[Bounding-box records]
• • • •

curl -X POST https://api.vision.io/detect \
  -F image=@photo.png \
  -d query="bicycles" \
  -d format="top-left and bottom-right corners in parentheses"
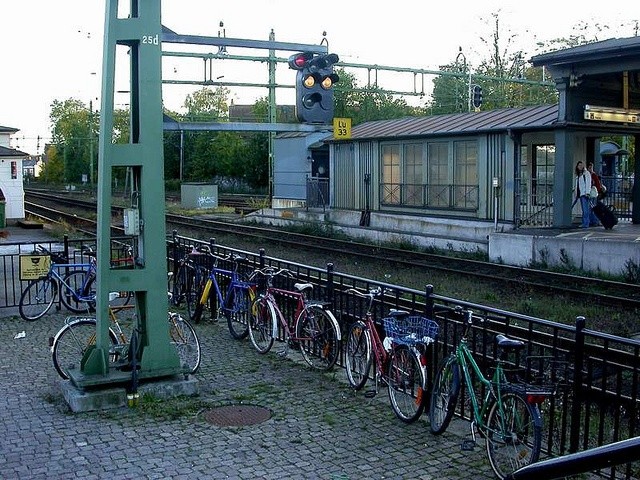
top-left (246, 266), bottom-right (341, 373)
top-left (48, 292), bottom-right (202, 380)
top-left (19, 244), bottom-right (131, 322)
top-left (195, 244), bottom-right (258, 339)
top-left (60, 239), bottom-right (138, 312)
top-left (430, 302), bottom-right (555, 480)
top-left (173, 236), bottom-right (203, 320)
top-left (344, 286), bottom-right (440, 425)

• • • •

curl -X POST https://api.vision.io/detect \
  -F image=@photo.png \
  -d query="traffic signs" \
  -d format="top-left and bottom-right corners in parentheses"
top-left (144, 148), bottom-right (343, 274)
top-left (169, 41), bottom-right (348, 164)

• • • •

> What the task requires
State how many lines in the Bounding-box records above contain the string "bottom", treating uppercase and lowercase as distinct. Give only the number.

> Result below
12